- **Problem details**
Will you repeat only the lines from the one with "Is the purple triangle" through the one with "[3 frames are shown]", both included, leaving every picture out?

- **Provided records**
######

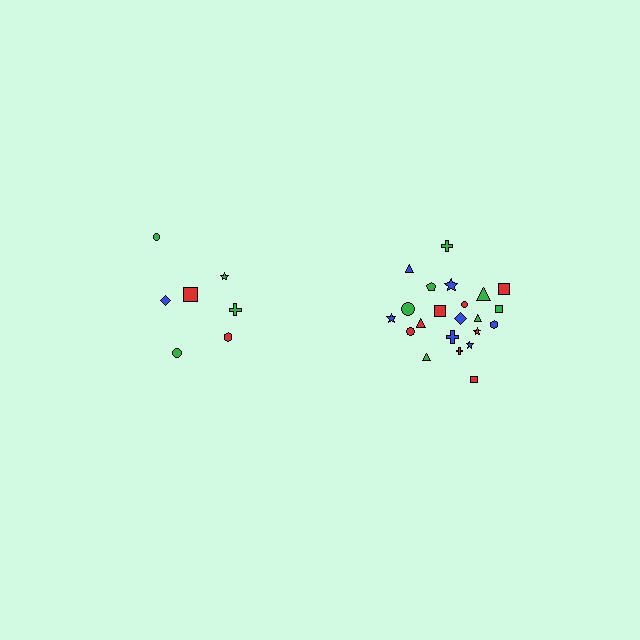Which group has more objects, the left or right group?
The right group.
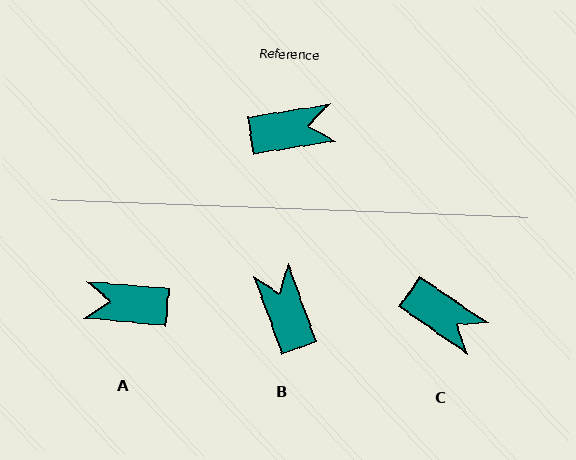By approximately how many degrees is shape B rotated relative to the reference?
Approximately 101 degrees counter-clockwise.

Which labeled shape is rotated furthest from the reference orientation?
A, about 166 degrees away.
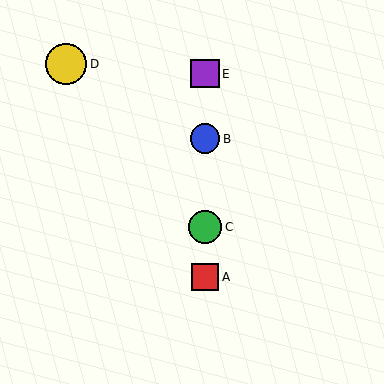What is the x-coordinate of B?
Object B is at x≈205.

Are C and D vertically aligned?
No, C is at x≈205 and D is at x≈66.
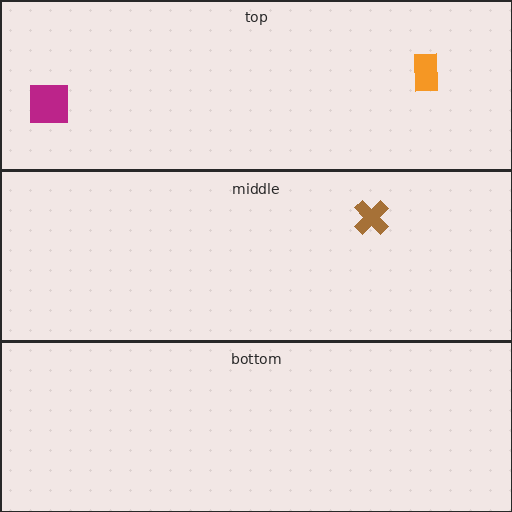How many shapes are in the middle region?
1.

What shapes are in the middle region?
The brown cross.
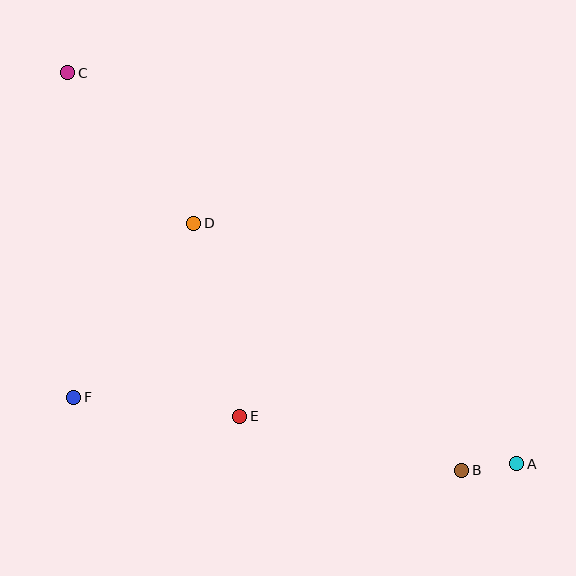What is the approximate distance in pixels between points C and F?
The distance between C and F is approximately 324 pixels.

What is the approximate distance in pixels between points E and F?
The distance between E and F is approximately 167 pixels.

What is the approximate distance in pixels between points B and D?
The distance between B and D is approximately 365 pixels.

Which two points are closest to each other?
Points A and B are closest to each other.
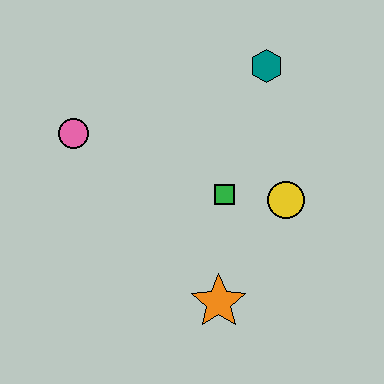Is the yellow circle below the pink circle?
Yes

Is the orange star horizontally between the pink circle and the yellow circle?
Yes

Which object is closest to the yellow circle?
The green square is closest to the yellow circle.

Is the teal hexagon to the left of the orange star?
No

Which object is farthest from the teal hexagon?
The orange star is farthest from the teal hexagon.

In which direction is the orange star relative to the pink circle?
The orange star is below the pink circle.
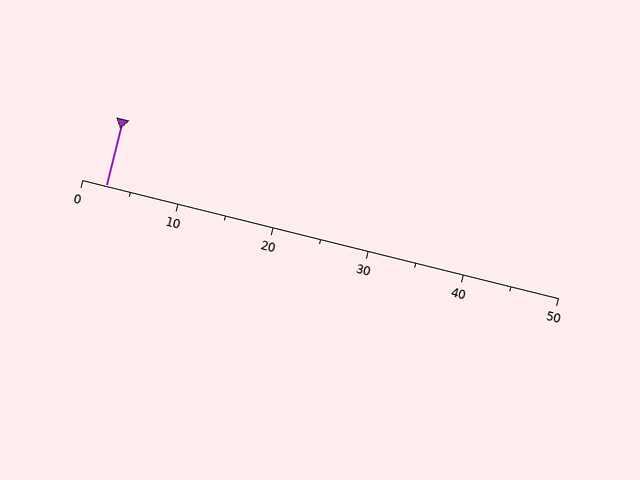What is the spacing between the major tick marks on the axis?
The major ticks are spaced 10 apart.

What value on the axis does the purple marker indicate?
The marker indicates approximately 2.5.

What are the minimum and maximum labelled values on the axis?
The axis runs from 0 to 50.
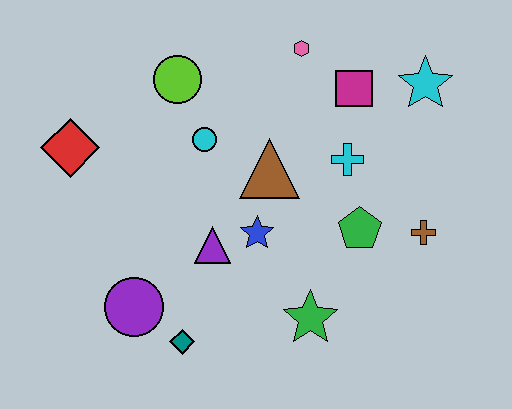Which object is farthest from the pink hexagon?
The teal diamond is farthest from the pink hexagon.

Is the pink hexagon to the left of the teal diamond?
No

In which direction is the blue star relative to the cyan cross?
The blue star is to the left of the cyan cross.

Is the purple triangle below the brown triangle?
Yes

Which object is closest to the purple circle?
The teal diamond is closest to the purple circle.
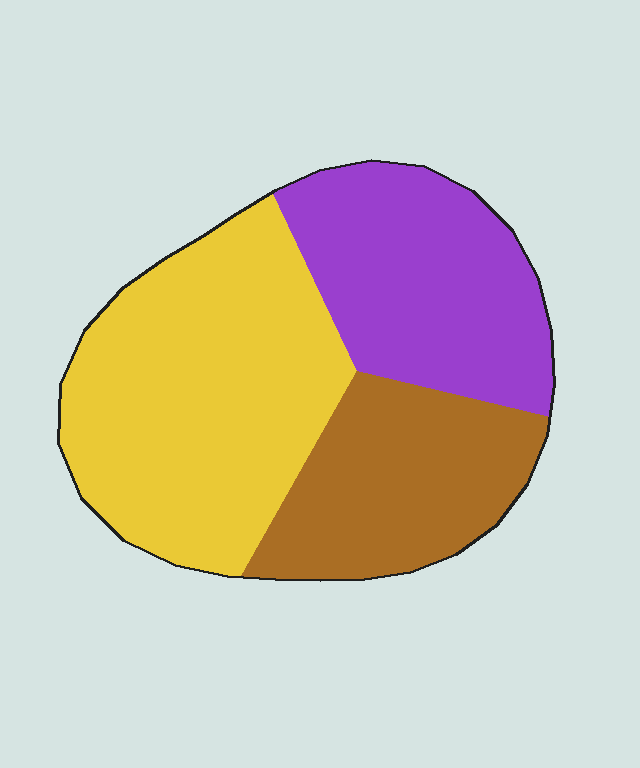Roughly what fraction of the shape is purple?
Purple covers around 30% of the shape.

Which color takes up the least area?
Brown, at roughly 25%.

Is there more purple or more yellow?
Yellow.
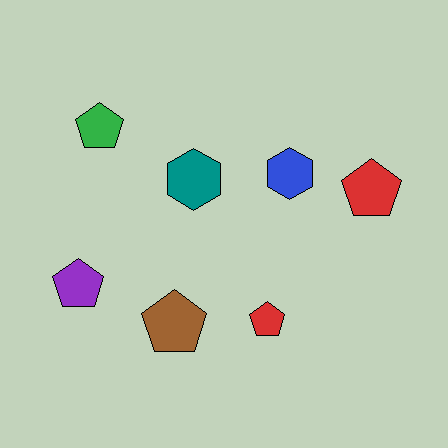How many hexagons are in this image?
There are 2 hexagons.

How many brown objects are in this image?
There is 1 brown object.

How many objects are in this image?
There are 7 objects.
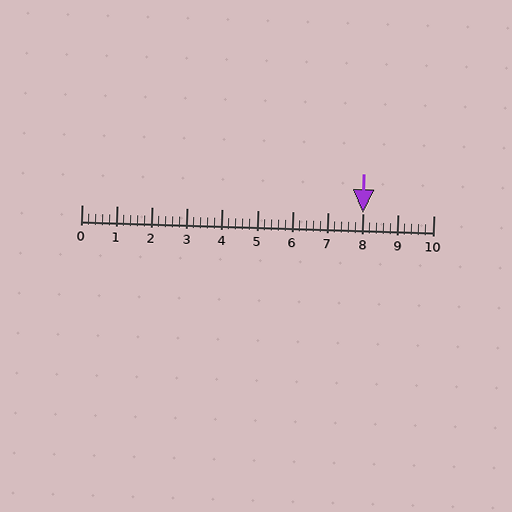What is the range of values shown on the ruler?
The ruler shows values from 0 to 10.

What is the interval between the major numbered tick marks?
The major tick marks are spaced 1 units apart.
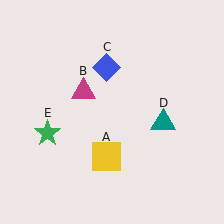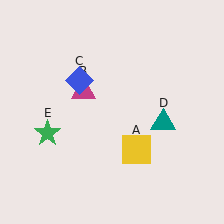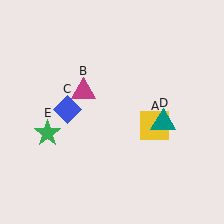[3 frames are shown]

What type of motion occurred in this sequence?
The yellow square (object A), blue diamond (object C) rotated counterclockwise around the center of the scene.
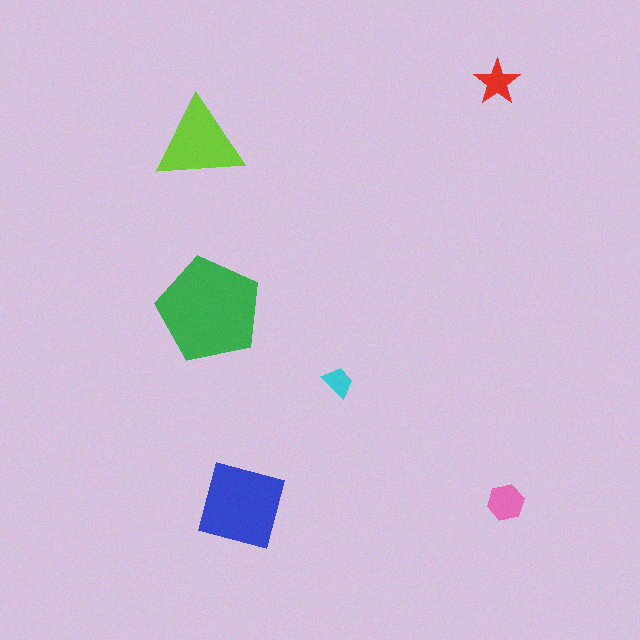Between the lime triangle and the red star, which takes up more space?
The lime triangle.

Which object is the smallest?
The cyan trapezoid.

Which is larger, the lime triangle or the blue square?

######

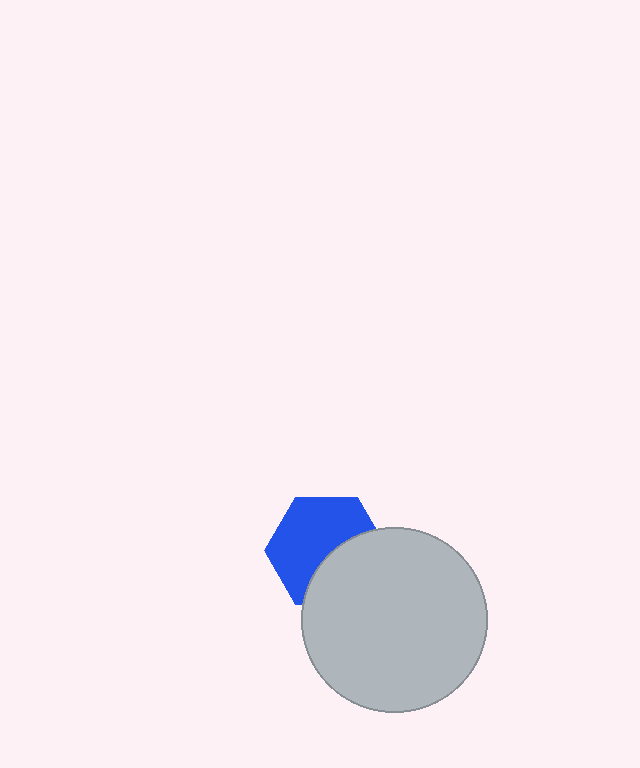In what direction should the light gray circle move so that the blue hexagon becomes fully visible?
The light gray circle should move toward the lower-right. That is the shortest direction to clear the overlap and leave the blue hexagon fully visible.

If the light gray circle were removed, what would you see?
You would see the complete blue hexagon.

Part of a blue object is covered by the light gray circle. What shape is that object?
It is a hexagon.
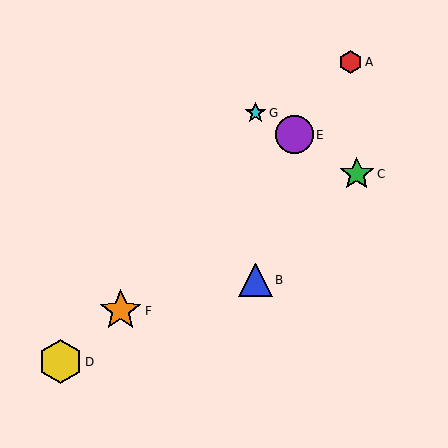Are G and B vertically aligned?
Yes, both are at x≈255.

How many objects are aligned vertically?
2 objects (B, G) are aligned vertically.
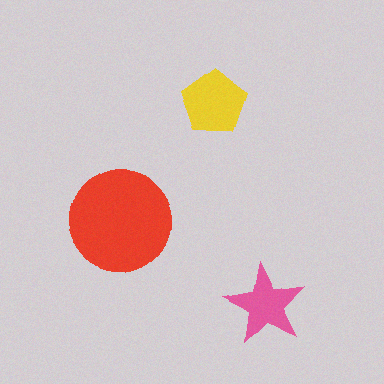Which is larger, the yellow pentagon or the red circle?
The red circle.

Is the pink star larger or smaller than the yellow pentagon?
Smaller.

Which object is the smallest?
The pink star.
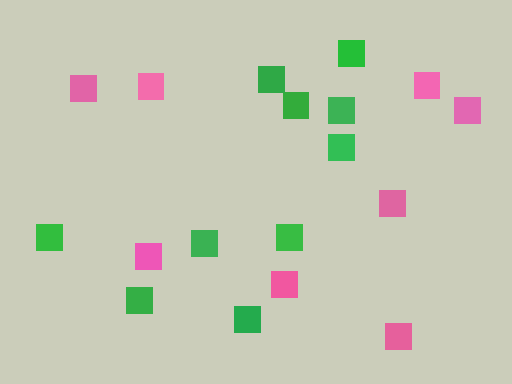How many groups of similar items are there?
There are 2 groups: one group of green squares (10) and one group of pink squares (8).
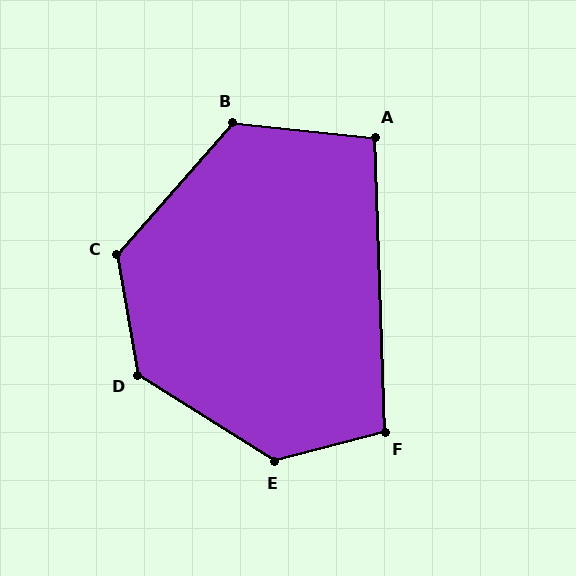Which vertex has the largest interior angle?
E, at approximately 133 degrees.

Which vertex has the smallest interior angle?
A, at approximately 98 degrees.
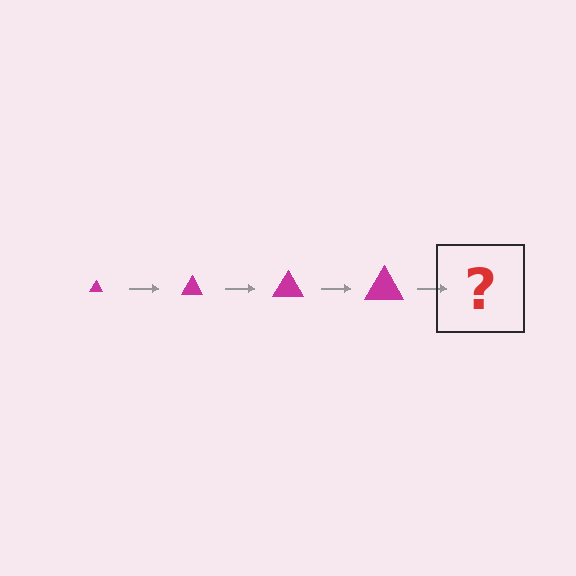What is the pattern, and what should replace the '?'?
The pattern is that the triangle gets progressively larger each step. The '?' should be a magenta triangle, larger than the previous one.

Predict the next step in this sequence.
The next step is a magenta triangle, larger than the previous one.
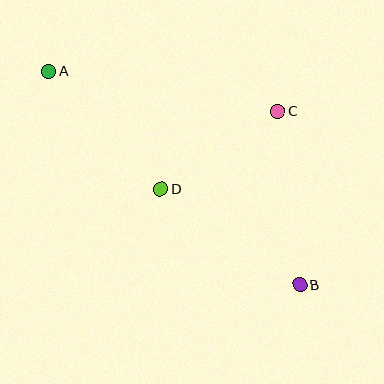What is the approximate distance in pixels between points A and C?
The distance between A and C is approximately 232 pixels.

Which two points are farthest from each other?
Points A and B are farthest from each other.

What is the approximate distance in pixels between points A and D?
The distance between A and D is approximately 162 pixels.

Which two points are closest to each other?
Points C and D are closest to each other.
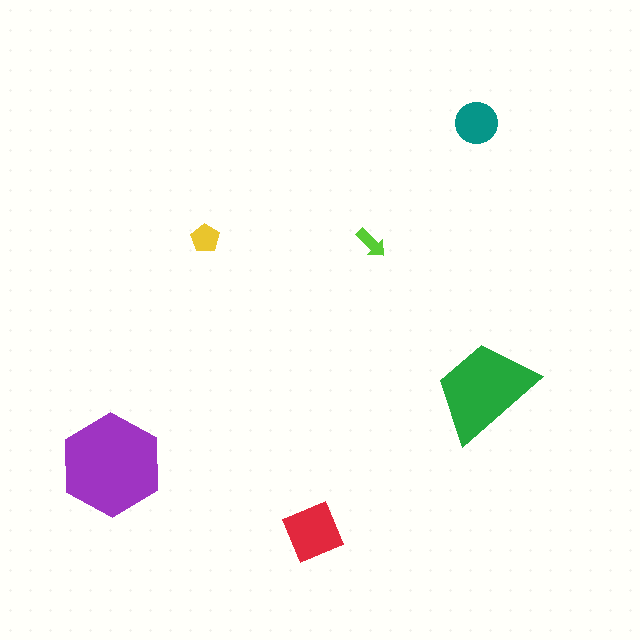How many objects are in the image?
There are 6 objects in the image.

######

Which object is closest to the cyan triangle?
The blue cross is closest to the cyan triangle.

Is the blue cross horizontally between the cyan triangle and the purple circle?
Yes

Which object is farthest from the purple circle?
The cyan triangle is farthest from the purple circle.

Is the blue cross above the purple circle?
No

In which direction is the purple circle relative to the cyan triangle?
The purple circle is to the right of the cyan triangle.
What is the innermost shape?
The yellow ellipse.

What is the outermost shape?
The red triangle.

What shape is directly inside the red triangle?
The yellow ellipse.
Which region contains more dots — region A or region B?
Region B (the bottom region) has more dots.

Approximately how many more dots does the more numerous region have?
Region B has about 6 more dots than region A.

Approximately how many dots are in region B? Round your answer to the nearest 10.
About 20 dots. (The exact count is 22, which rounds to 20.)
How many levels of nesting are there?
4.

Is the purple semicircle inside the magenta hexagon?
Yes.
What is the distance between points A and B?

######

- **Reply**
Is the purple triangle below the brown triangle?
Yes

Which object is closest to the purple circle?
The teal diamond is closest to the purple circle.
Roughly what fraction of the shape is purple?
Purple covers around 30% of the shape.

Which color takes up the least area?
Brown, at roughly 25%.

Is there more purple or more yellow?
Yellow.
How many hexagons are in this image?
There are 2 hexagons.

How many brown objects are in this image?
There is 1 brown object.

How many objects are in this image?
There are 7 objects.
What is the range of values shown on the ruler?
The ruler shows values from 0 to 10.

What is the interval between the major numbered tick marks?
The major tick marks are spaced 1 units apart.
[3 frames are shown]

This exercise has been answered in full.